● Exercise objective: Omit every picture and write out the rest of the records exactly.
[Start Records for this task]
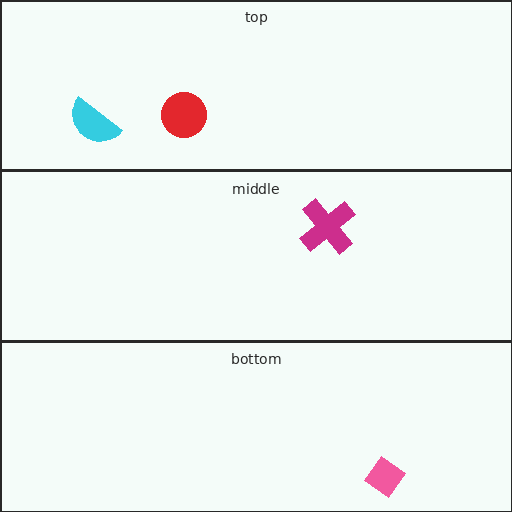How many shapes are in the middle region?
1.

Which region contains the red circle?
The top region.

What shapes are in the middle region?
The magenta cross.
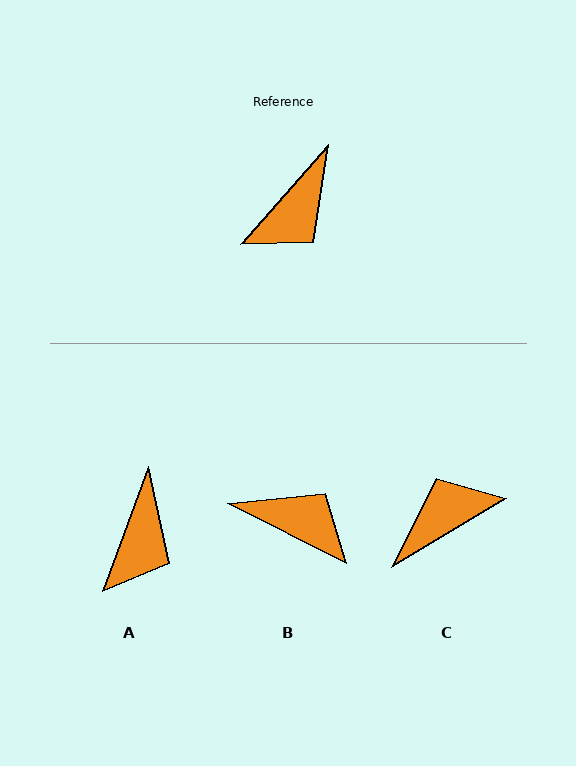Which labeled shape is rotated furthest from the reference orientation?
C, about 162 degrees away.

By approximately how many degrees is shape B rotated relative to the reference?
Approximately 105 degrees counter-clockwise.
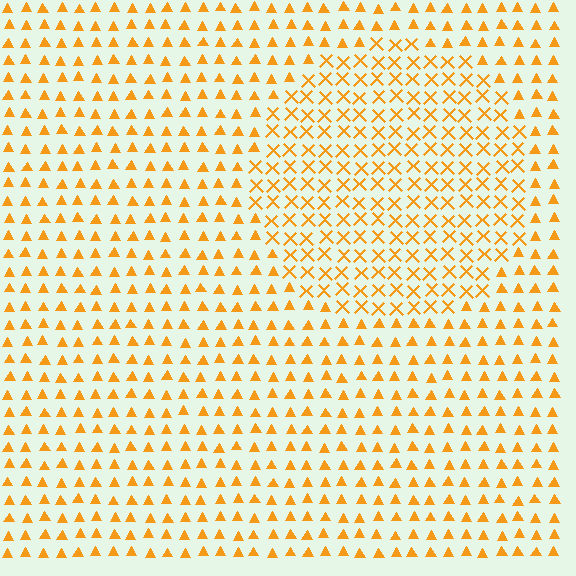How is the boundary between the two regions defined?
The boundary is defined by a change in element shape: X marks inside vs. triangles outside. All elements share the same color and spacing.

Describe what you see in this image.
The image is filled with small orange elements arranged in a uniform grid. A circle-shaped region contains X marks, while the surrounding area contains triangles. The boundary is defined purely by the change in element shape.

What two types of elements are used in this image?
The image uses X marks inside the circle region and triangles outside it.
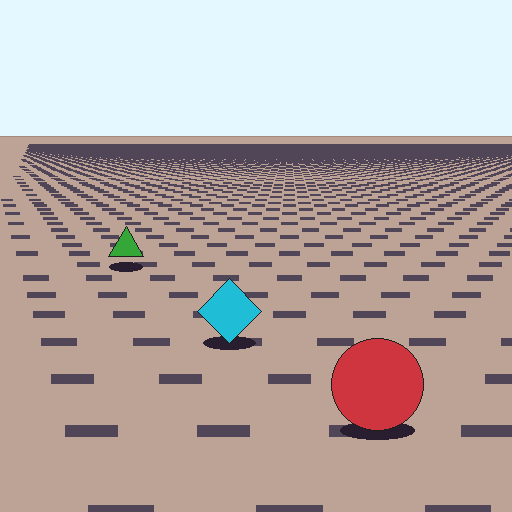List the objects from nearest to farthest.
From nearest to farthest: the red circle, the cyan diamond, the green triangle.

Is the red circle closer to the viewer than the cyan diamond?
Yes. The red circle is closer — you can tell from the texture gradient: the ground texture is coarser near it.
[End Records for this task]
● Result of the exercise:
How many shapes are in the middle region?
1.

Which region contains the red circle?
The top region.

What shapes are in the middle region?
The magenta cross.
Which labeled shape is rotated furthest from the reference orientation?
C, about 162 degrees away.

By approximately how many degrees is shape B rotated relative to the reference?
Approximately 105 degrees counter-clockwise.
How is the boundary between the two regions defined?
The boundary is defined by a change in element shape: X marks inside vs. triangles outside. All elements share the same color and spacing.

Describe what you see in this image.
The image is filled with small orange elements arranged in a uniform grid. A circle-shaped region contains X marks, while the surrounding area contains triangles. The boundary is defined purely by the change in element shape.

What two types of elements are used in this image?
The image uses X marks inside the circle region and triangles outside it.
List the objects from nearest to farthest.
From nearest to farthest: the red circle, the cyan diamond, the green triangle.

Is the red circle closer to the viewer than the cyan diamond?
Yes. The red circle is closer — you can tell from the texture gradient: the ground texture is coarser near it.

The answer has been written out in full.